_EXERCISE REQUIREMENTS_
Retype only the lines below from the one with "How many groups of similar items are there?" to the one with "[3 frames are shown]", inclusive, skipping every image.

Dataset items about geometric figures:
---

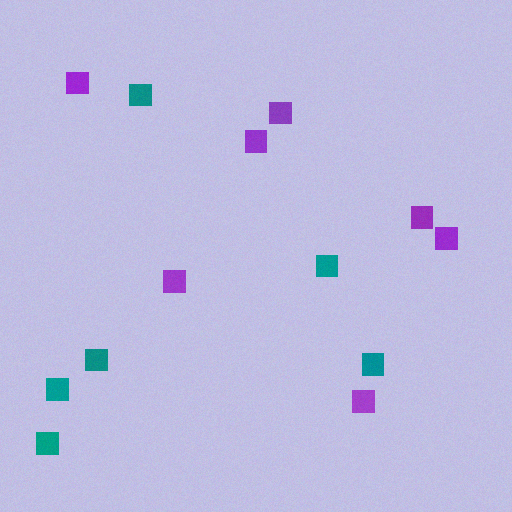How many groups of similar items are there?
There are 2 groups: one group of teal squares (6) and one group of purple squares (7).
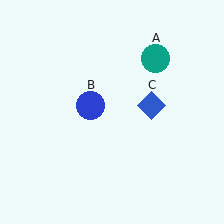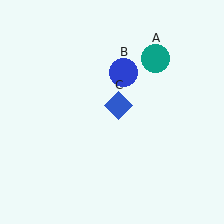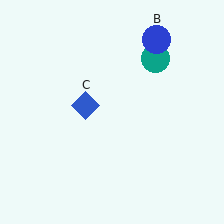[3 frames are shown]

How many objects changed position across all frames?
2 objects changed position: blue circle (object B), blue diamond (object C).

---

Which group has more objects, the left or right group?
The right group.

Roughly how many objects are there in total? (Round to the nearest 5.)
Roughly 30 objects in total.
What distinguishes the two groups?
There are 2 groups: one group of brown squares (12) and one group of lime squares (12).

---

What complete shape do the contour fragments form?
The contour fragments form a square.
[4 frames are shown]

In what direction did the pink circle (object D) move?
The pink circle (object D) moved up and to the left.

---

_FINISHED EXERCISE_
How many groups of similar items are there?
There are 2 groups: one group of teal squares (6) and one group of purple squares (7).
[3 frames are shown]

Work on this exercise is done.